§ Records supplied:
╭──

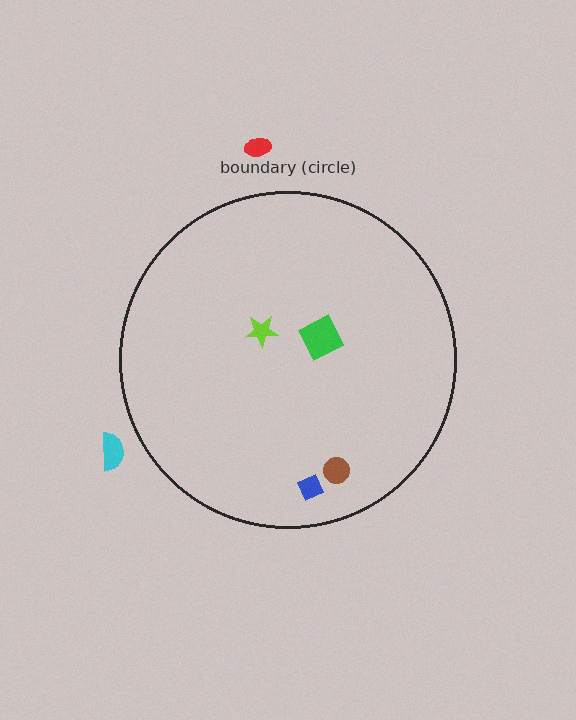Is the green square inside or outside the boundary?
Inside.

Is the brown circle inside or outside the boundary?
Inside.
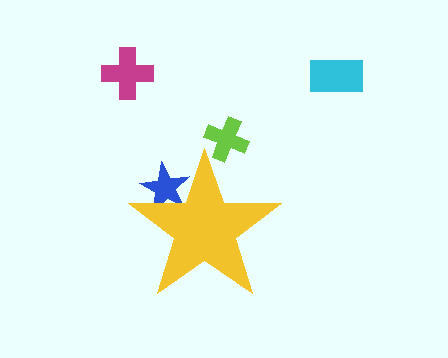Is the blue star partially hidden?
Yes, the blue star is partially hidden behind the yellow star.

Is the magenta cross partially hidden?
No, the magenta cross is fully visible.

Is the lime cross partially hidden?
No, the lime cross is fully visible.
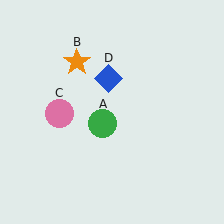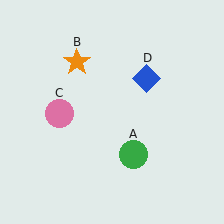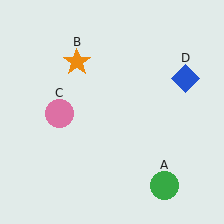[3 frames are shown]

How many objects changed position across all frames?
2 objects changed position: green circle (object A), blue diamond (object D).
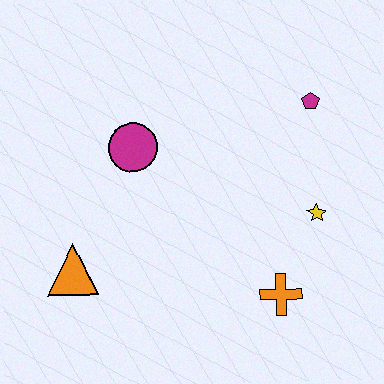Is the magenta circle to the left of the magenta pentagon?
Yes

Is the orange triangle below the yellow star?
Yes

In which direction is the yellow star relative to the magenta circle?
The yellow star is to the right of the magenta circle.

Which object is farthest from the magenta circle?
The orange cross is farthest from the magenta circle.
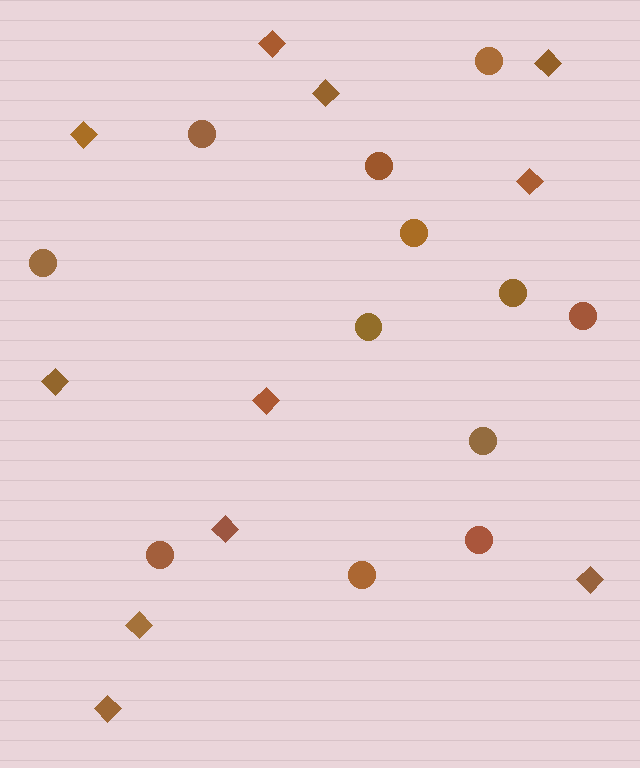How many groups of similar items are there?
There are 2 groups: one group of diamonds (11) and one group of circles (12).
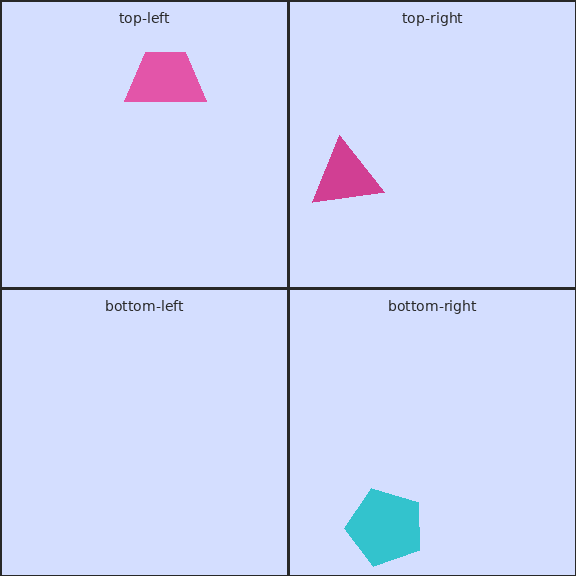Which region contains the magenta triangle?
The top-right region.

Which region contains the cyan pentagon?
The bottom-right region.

╰──
╭──

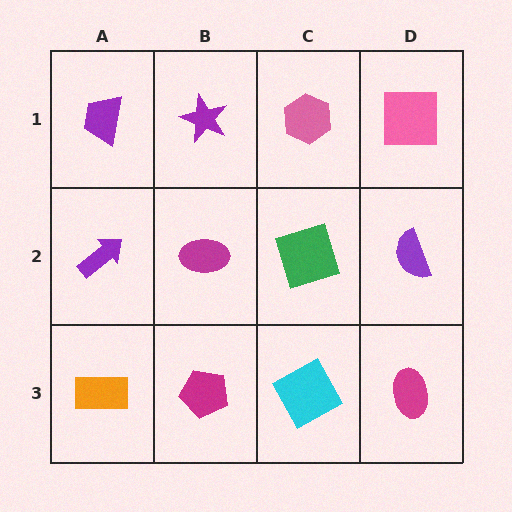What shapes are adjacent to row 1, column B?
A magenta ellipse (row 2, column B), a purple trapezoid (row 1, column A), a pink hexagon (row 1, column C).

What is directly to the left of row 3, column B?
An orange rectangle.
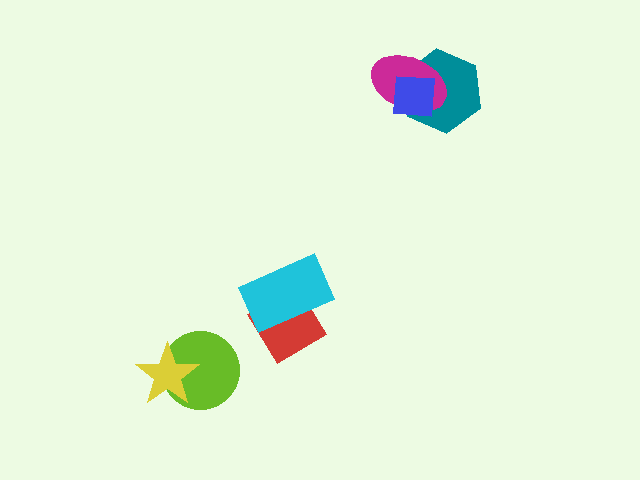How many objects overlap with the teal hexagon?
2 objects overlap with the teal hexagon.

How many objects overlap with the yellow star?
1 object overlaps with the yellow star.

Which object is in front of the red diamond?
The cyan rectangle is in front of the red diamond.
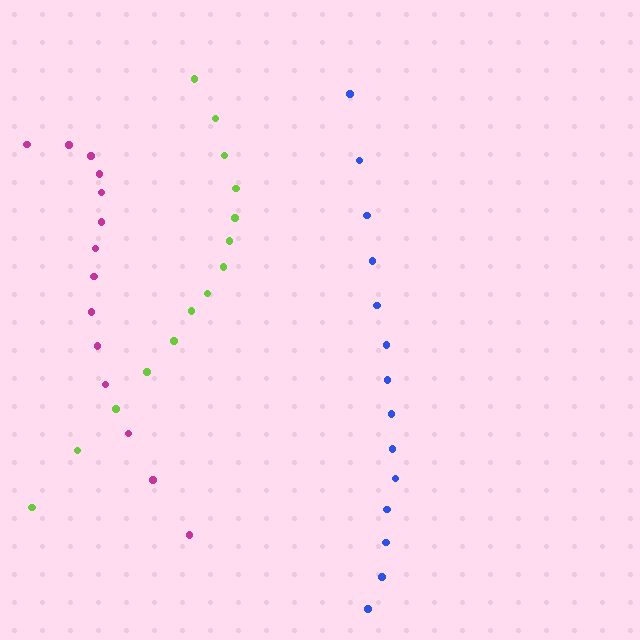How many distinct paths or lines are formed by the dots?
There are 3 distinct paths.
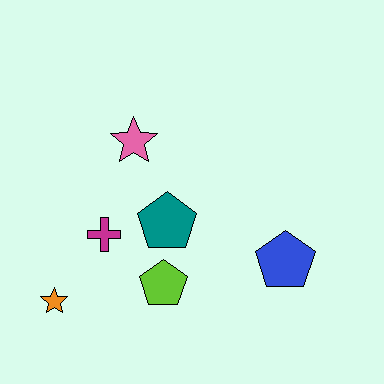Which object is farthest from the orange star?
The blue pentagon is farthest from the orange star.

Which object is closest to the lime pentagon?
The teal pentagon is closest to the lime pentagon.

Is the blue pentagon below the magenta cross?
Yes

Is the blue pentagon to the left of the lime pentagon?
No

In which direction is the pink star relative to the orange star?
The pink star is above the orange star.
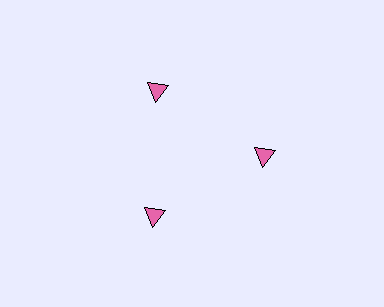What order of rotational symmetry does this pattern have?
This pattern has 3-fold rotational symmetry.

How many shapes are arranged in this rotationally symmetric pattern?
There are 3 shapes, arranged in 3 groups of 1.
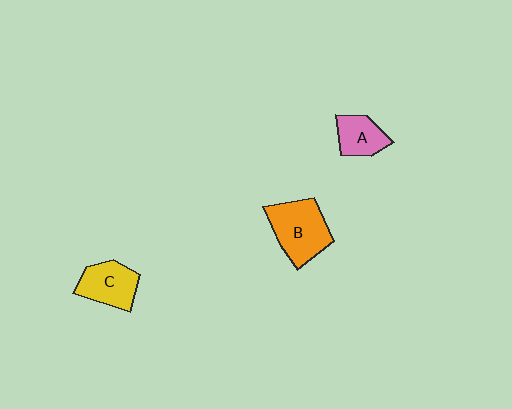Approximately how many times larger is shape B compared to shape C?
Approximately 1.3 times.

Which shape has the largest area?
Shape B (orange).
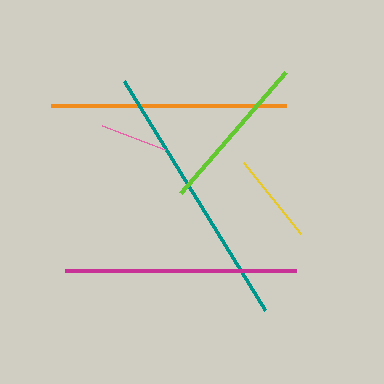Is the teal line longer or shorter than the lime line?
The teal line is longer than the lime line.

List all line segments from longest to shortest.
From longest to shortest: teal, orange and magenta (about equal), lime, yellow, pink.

╰──
╭──

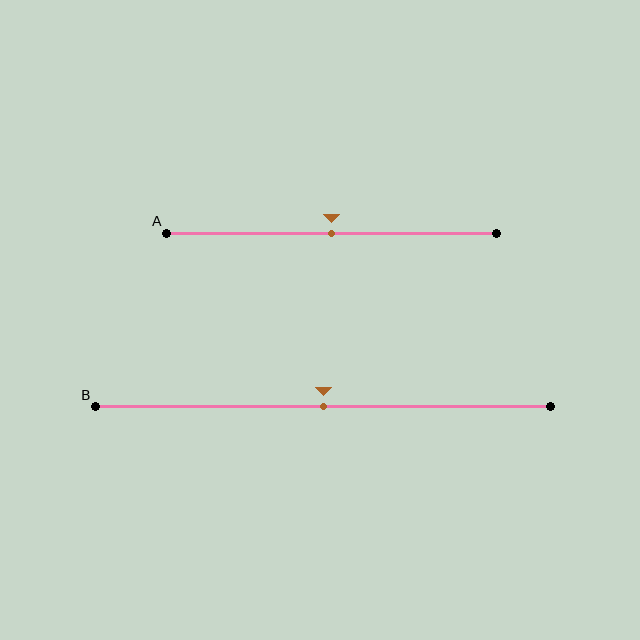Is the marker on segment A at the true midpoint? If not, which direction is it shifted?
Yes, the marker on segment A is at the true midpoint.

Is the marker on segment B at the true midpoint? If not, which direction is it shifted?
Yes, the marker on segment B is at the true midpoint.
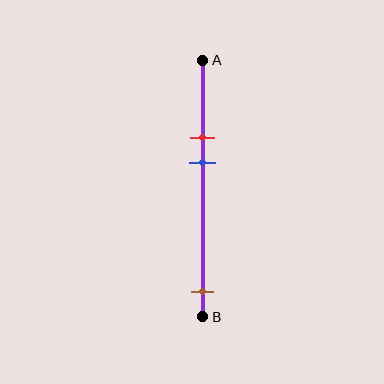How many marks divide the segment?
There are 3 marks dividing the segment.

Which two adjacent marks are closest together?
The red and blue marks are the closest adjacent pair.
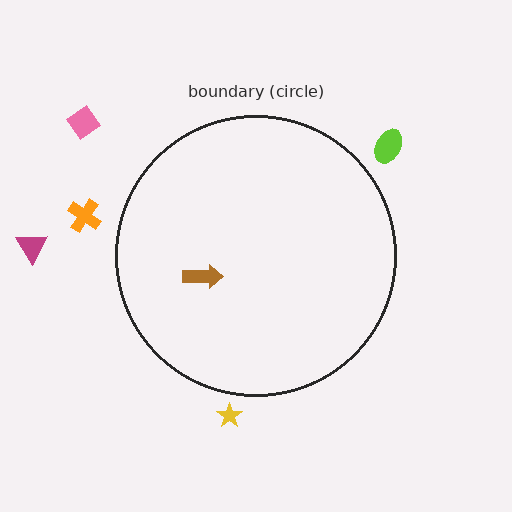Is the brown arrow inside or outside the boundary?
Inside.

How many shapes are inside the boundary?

╰──

§ Required task: Reproduce, starting at the line containing "Is the marker on segment B" and stopping after the line containing "How many shapes are inside the boundary?", each of those lines exactly and no others; leave pictures out.

§ Correct answer:
Is the marker on segment B at the true midpoint? If not, which direction is it shifted?
Yes, the marker on segment B is at the true midpoint.
How many marks divide the segment?
There are 3 marks dividing the segment.

Which two adjacent marks are closest together?
The red and blue marks are the closest adjacent pair.
Is the brown arrow inside or outside the boundary?
Inside.

How many shapes are inside the boundary?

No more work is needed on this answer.